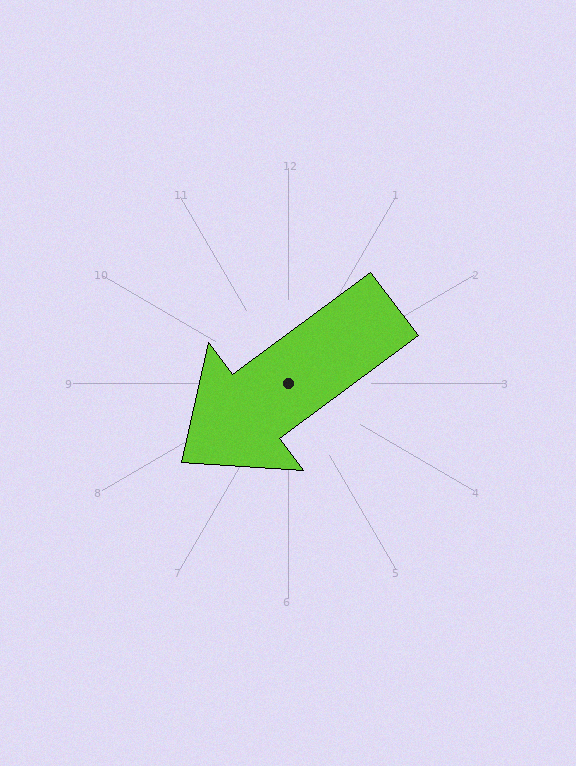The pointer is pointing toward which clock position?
Roughly 8 o'clock.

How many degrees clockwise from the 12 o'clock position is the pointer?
Approximately 233 degrees.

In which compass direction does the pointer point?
Southwest.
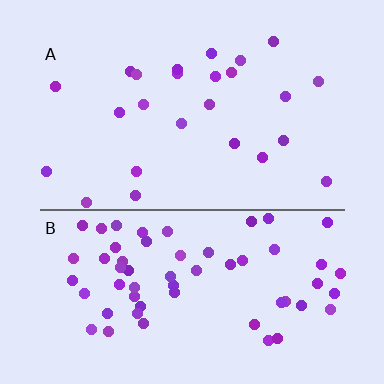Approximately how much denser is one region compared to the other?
Approximately 2.4× — region B over region A.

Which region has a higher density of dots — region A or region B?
B (the bottom).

## WORK INSTRUCTIONS
Reproduce all of the data exactly; the pictures do not belong in the copy.

## FINISHED TASK
The pointer is pointing toward which clock position?
Roughly 8 o'clock.

How many degrees clockwise from the 12 o'clock position is the pointer?
Approximately 233 degrees.

In which compass direction does the pointer point?
Southwest.
Approximately how much denser is one region compared to the other?
Approximately 2.4× — region B over region A.

Which region has a higher density of dots — region A or region B?
B (the bottom).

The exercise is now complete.